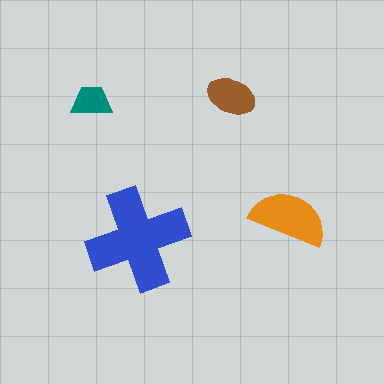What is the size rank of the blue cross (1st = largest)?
1st.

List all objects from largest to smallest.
The blue cross, the orange semicircle, the brown ellipse, the teal trapezoid.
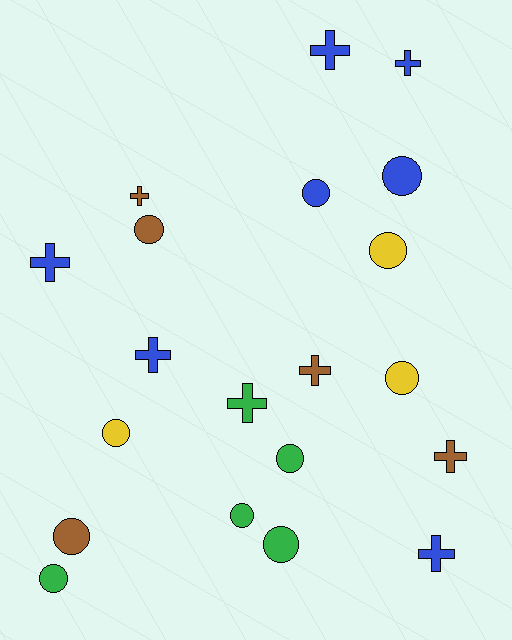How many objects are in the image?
There are 20 objects.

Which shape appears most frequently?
Circle, with 11 objects.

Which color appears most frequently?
Blue, with 7 objects.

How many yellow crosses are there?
There are no yellow crosses.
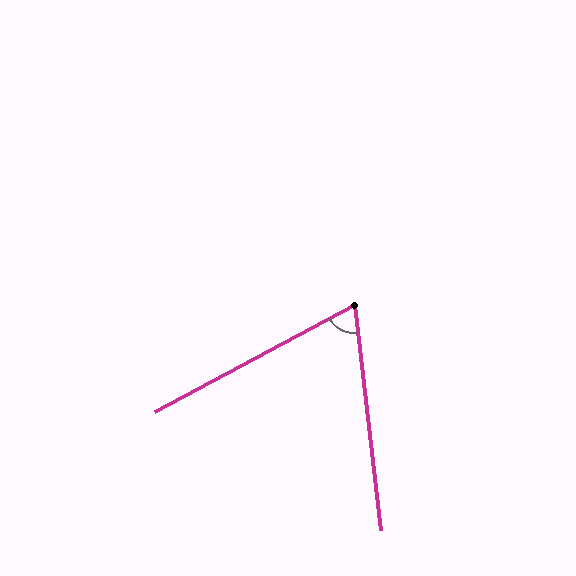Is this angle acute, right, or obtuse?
It is acute.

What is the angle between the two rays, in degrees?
Approximately 69 degrees.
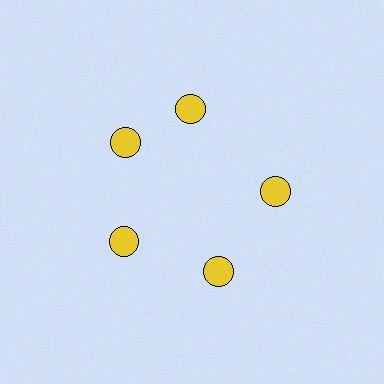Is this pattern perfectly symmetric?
No. The 5 yellow circles are arranged in a ring, but one element near the 1 o'clock position is rotated out of alignment along the ring, breaking the 5-fold rotational symmetry.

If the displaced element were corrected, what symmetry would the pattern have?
It would have 5-fold rotational symmetry — the pattern would map onto itself every 72 degrees.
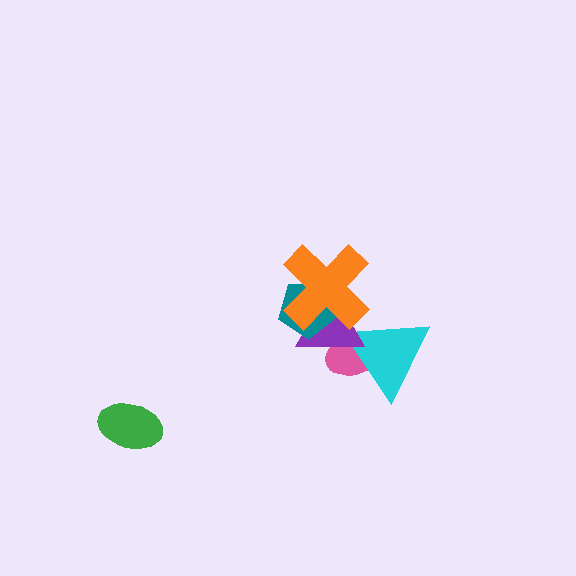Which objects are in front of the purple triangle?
2 objects cover part of the purple triangle: the teal pentagon and the orange cross.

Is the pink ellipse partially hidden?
Yes, it is partially covered by another shape.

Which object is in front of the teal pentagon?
The orange cross is in front of the teal pentagon.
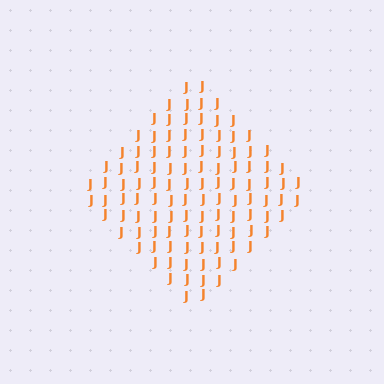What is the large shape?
The large shape is a diamond.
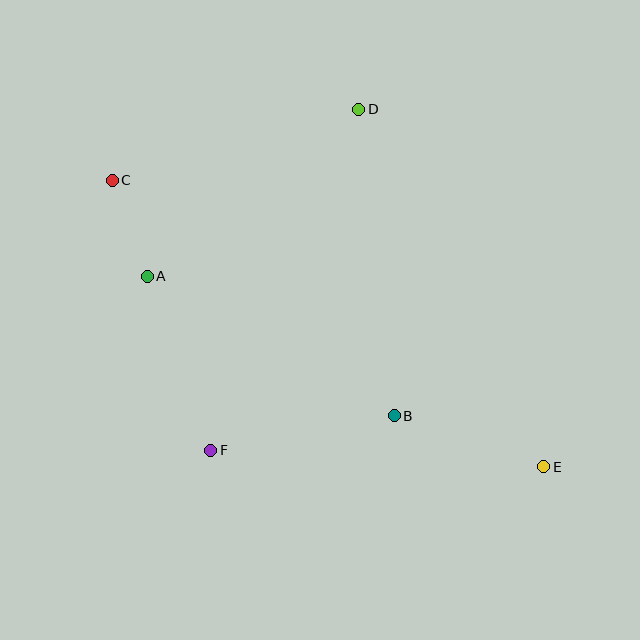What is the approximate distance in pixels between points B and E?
The distance between B and E is approximately 158 pixels.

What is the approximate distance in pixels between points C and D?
The distance between C and D is approximately 257 pixels.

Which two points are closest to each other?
Points A and C are closest to each other.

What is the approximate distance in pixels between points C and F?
The distance between C and F is approximately 288 pixels.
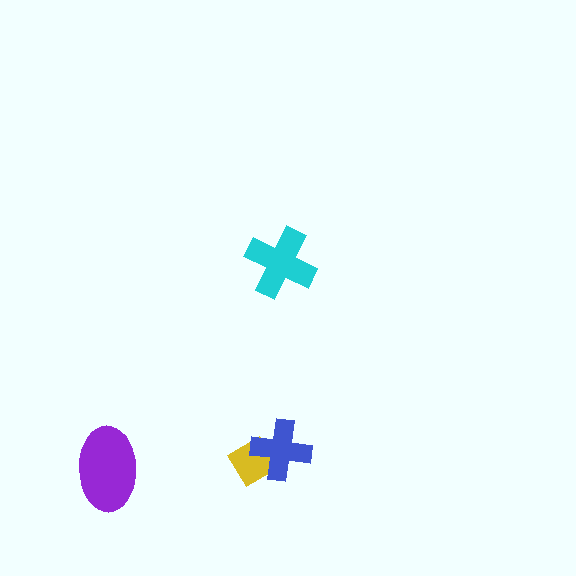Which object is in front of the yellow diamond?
The blue cross is in front of the yellow diamond.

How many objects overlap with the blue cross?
1 object overlaps with the blue cross.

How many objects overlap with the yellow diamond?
1 object overlaps with the yellow diamond.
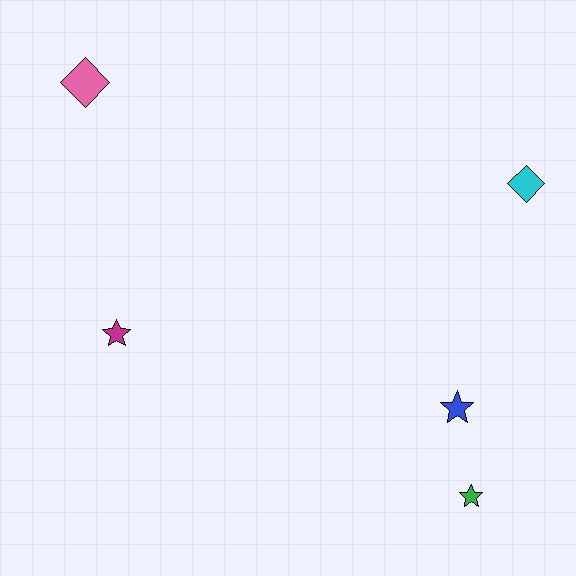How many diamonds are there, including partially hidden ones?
There are 2 diamonds.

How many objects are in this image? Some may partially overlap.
There are 5 objects.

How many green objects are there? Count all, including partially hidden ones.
There is 1 green object.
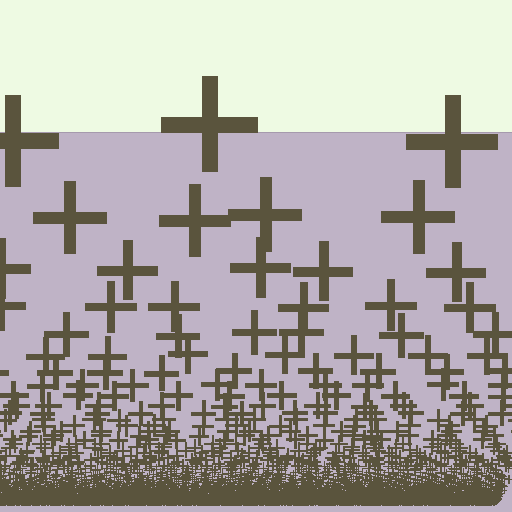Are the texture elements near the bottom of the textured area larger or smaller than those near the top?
Smaller. The gradient is inverted — elements near the bottom are smaller and denser.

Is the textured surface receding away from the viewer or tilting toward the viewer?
The surface appears to tilt toward the viewer. Texture elements get larger and sparser toward the top.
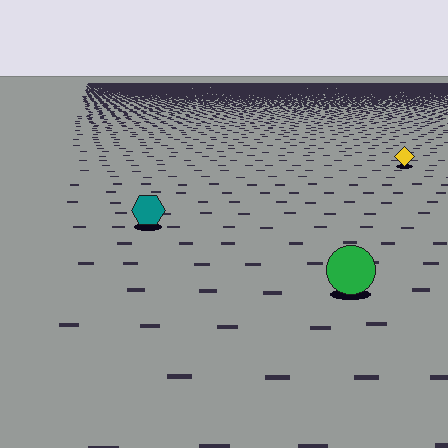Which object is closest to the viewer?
The green circle is closest. The texture marks near it are larger and more spread out.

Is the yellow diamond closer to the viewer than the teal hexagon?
No. The teal hexagon is closer — you can tell from the texture gradient: the ground texture is coarser near it.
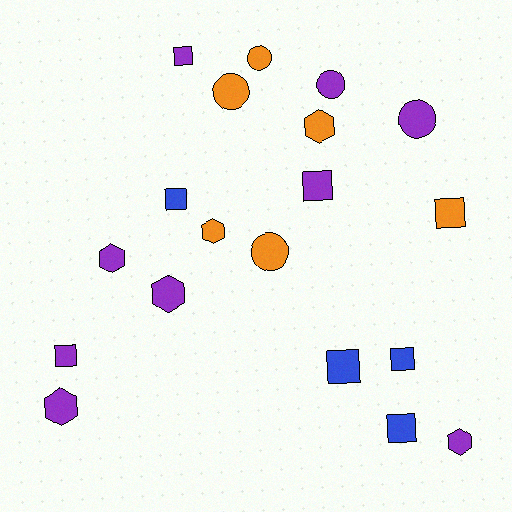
--- --- ---
EXERCISE AIM
Retype the whole listing exactly and leave the pictures out.

OUTPUT OF THE EXERCISE
What is the size rank of the blue cross (1st = largest)?
1st.

List all objects from largest to smallest.
The blue cross, the orange semicircle, the brown ellipse, the teal trapezoid.
How many objects are in the image?
There are 20 objects.

Which shape appears most frequently?
Circle, with 11 objects.

Which color appears most frequently?
Blue, with 7 objects.

How many yellow crosses are there?
There are no yellow crosses.
Is this angle acute, right, or obtuse?
It is acute.

What is the angle between the two rays, in degrees?
Approximately 69 degrees.
Is this pattern perfectly symmetric?
No. The 5 yellow circles are arranged in a ring, but one element near the 1 o'clock position is rotated out of alignment along the ring, breaking the 5-fold rotational symmetry.

If the displaced element were corrected, what symmetry would the pattern have?
It would have 5-fold rotational symmetry — the pattern would map onto itself every 72 degrees.
Which objects are in front of the purple triangle?
2 objects cover part of the purple triangle: the teal pentagon and the orange cross.

Is the pink ellipse partially hidden?
Yes, it is partially covered by another shape.

Which object is in front of the teal pentagon?
The orange cross is in front of the teal pentagon.
What is the large shape?
The large shape is a diamond.
What is the approximate distance in pixels between points B and E?
The distance between B and E is approximately 158 pixels.

What is the approximate distance in pixels between points C and D?
The distance between C and D is approximately 257 pixels.

Which two points are closest to each other?
Points A and C are closest to each other.

What is the approximate distance in pixels between points C and F?
The distance between C and F is approximately 288 pixels.
Which object is in front of the yellow diamond?
The blue cross is in front of the yellow diamond.

How many objects overlap with the blue cross?
1 object overlaps with the blue cross.

How many objects overlap with the yellow diamond?
1 object overlaps with the yellow diamond.
How many diamonds are there, including partially hidden ones?
There are 2 diamonds.

How many objects are in this image? Some may partially overlap.
There are 5 objects.

How many green objects are there? Count all, including partially hidden ones.
There is 1 green object.
Are the texture elements near the bottom of the textured area larger or smaller than those near the top?
Smaller. The gradient is inverted — elements near the bottom are smaller and denser.

Is the textured surface receding away from the viewer or tilting toward the viewer?
The surface appears to tilt toward the viewer. Texture elements get larger and sparser toward the top.
Which object is closest to the viewer?
The green circle is closest. The texture marks near it are larger and more spread out.

Is the yellow diamond closer to the viewer than the teal hexagon?
No. The teal hexagon is closer — you can tell from the texture gradient: the ground texture is coarser near it.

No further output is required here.